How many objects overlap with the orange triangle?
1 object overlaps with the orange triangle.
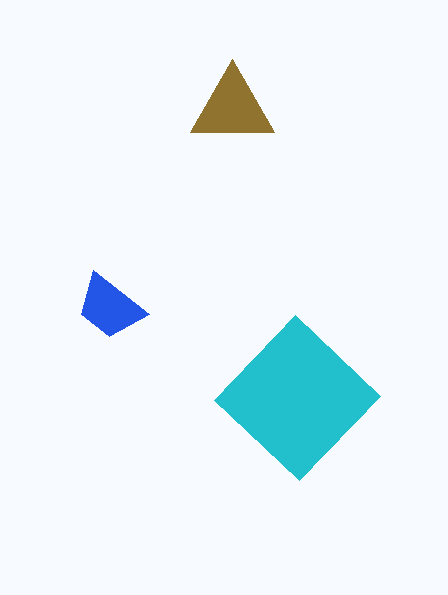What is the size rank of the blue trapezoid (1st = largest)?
● ● ● ●
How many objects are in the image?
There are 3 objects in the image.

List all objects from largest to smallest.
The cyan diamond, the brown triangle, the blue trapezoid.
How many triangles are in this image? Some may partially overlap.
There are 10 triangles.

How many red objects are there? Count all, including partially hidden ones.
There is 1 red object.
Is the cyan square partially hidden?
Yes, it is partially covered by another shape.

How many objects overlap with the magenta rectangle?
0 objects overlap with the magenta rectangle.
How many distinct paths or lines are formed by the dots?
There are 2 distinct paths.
● ● ● ●
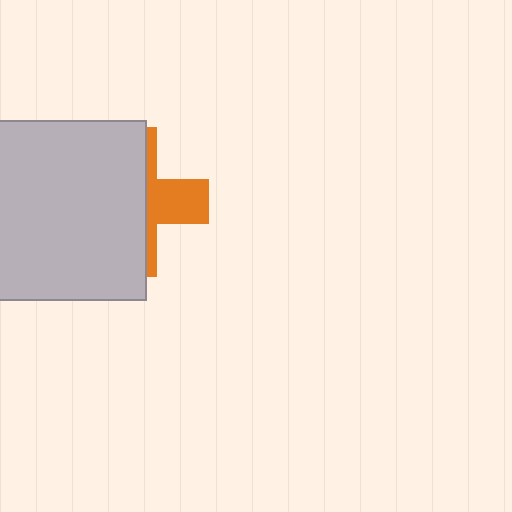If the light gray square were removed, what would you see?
● ● ● ●
→ **Directions for this task**
Leave out the pictures and quote exactly the lines from the one where "How many objects overlap with the orange" appears to the one where "What is the" appears, both ends counted.

→ **Correct output**
How many objects overlap with the orange triangle?
1 object overlaps with the orange triangle.
What is the size rank of the blue trapezoid (1st = largest)?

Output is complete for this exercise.